**What to work on:**
Set the listing down again in full, word for word, with the pictures left out.

**Entries provided:**
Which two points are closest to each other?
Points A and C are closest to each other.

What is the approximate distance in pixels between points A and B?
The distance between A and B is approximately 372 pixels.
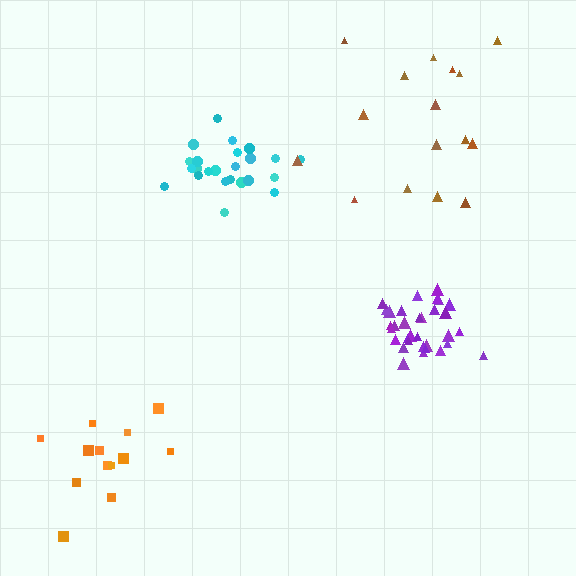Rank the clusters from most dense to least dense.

**In response:**
Which two points are closest to each other?
Points A and C are closest to each other.

What is the approximate distance in pixels between points A and B?
The distance between A and B is approximately 372 pixels.
Rank the clusters from most dense to least dense.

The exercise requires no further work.